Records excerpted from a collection
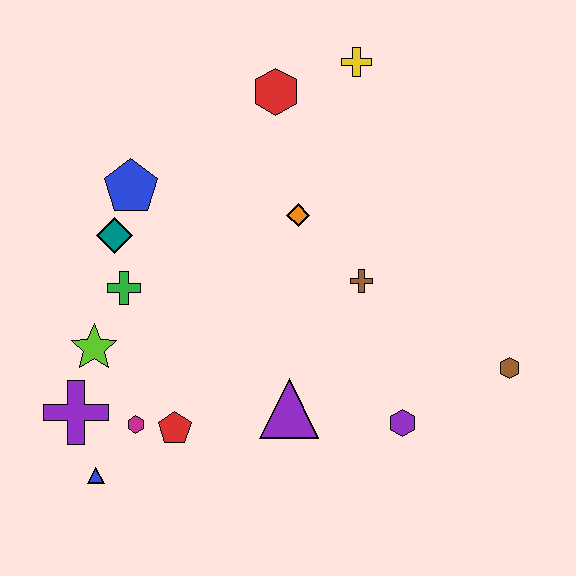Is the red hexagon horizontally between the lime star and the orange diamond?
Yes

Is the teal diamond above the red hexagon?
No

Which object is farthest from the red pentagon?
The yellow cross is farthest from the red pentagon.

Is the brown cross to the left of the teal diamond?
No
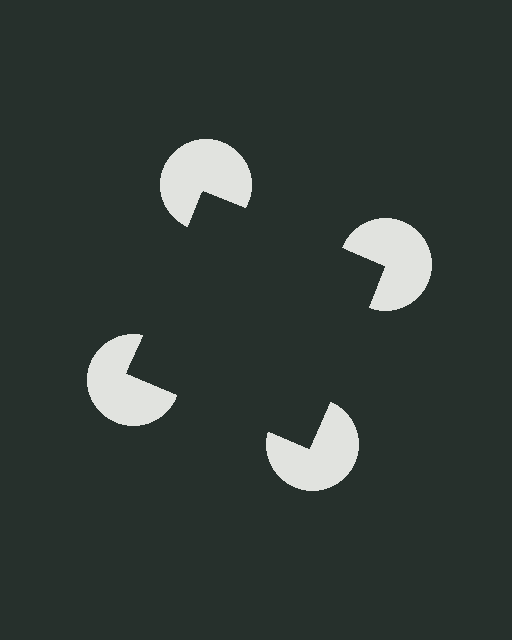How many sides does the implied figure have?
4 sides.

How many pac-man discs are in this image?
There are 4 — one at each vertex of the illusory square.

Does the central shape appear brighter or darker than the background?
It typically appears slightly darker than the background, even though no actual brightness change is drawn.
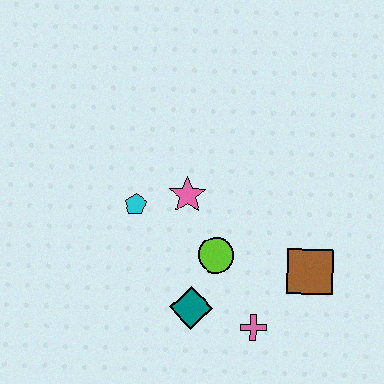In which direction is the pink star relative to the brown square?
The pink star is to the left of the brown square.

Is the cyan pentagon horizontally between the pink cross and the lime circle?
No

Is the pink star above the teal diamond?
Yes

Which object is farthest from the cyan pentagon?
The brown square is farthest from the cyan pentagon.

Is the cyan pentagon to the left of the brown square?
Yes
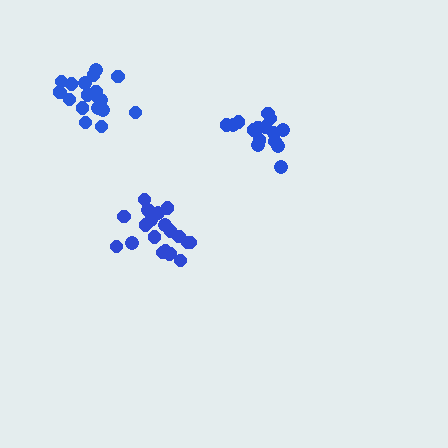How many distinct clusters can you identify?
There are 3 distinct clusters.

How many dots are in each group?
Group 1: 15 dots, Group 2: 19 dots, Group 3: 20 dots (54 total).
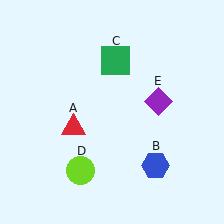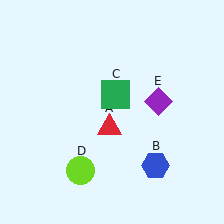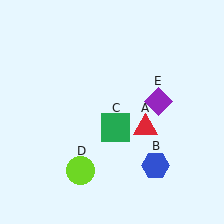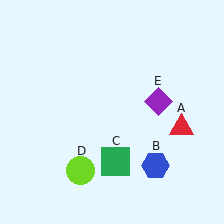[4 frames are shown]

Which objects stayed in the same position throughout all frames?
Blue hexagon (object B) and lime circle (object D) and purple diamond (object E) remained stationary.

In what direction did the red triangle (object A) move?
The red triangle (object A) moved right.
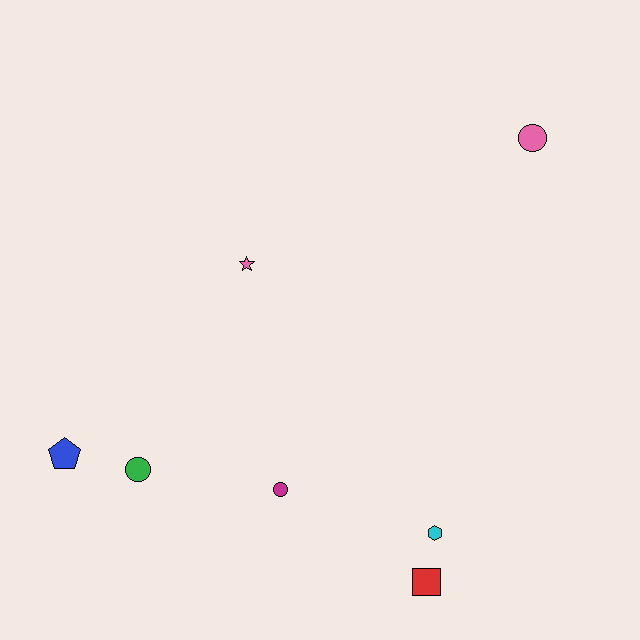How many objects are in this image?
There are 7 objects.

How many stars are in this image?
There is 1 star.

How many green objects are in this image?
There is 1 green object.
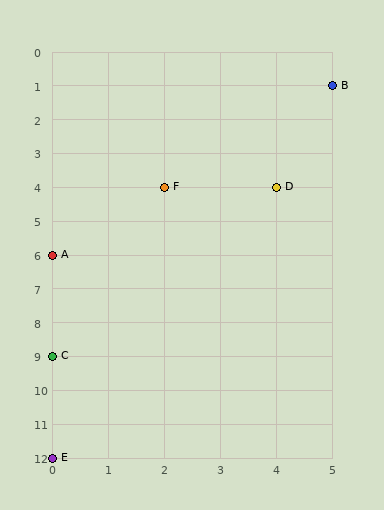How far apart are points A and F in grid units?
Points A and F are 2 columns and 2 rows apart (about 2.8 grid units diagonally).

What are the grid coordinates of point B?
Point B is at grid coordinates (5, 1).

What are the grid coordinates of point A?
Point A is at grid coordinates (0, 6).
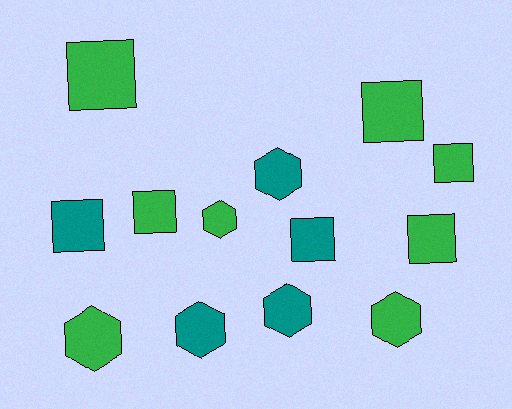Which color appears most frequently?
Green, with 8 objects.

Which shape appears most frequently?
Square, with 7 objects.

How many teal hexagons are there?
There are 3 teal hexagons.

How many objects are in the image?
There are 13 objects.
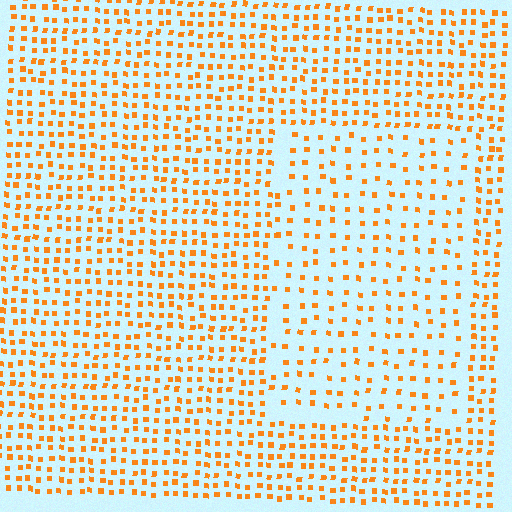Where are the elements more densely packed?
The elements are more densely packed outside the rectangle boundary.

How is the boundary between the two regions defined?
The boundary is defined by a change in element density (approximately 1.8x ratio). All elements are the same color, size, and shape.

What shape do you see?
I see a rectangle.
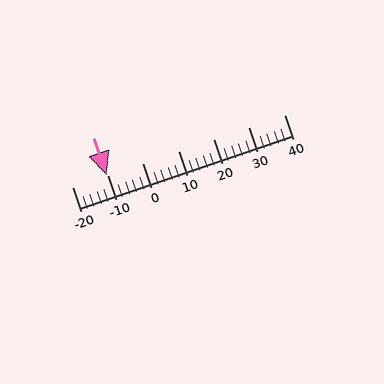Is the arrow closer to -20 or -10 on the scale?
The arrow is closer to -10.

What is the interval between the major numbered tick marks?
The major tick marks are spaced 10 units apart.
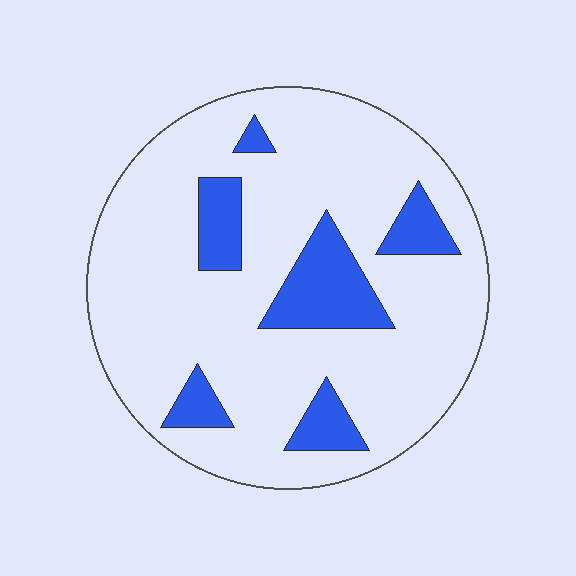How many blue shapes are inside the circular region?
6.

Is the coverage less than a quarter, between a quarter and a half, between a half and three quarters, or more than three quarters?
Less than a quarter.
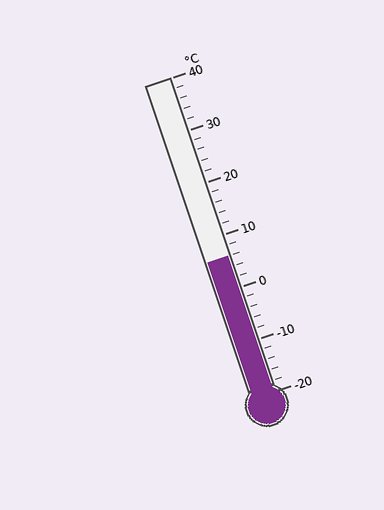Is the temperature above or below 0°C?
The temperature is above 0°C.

To be done |
Print the records word for word and exclude any picture they hold.

Response for this exercise |
Is the red hexagon horizontally between the lime star and the orange diamond?
Yes

Is the teal diamond above the red hexagon?
No

Which object is farthest from the red pentagon?
The yellow cross is farthest from the red pentagon.

Is the brown cross to the left of the teal diamond?
No
How many sides does the implied figure have?
4 sides.

How many pac-man discs are in this image?
There are 4 — one at each vertex of the illusory square.

Does the central shape appear brighter or darker than the background?
It typically appears slightly darker than the background, even though no actual brightness change is drawn.
In which direction is the pink star relative to the brown square?
The pink star is to the left of the brown square.

Is the cyan pentagon horizontally between the pink cross and the lime circle?
No

Is the pink star above the teal diamond?
Yes

Which object is farthest from the cyan pentagon?
The brown square is farthest from the cyan pentagon.

Is the cyan pentagon to the left of the brown square?
Yes
How many distinct clusters can you identify?
There are 3 distinct clusters.

How many dots are in each group?
Group 1: 15 dots, Group 2: 19 dots, Group 3: 20 dots (54 total).
[4 frames are shown]

Which objects stayed in the same position throughout all frames?
Blue hexagon (object B) and lime circle (object D) and purple diamond (object E) remained stationary.

In what direction did the red triangle (object A) move?
The red triangle (object A) moved right.
How many objects are in this image?
There are 7 objects.

How many stars are in this image?
There is 1 star.

How many green objects are in this image?
There is 1 green object.
How far apart are points A and F in grid units?
Points A and F are 2 columns and 2 rows apart (about 2.8 grid units diagonally).

What are the grid coordinates of point B?
Point B is at grid coordinates (5, 1).

What are the grid coordinates of point A?
Point A is at grid coordinates (0, 6).
Which color appears most frequently?
Green, with 8 objects.

Which shape appears most frequently?
Square, with 7 objects.

How many teal hexagons are there?
There are 3 teal hexagons.

How many objects are in the image?
There are 13 objects.
Where are the elements more densely packed?
The elements are more densely packed outside the rectangle boundary.

How is the boundary between the two regions defined?
The boundary is defined by a change in element density (approximately 1.8x ratio). All elements are the same color, size, and shape.

What shape do you see?
I see a rectangle.
Is the arrow closer to -20 or -10 on the scale?
The arrow is closer to -10.

What is the interval between the major numbered tick marks?
The major tick marks are spaced 10 units apart.
How many blue shapes are inside the circular region?
6.

Is the coverage less than a quarter, between a quarter and a half, between a half and three quarters, or more than three quarters?
Less than a quarter.
Is the temperature above or below 0°C?
The temperature is above 0°C.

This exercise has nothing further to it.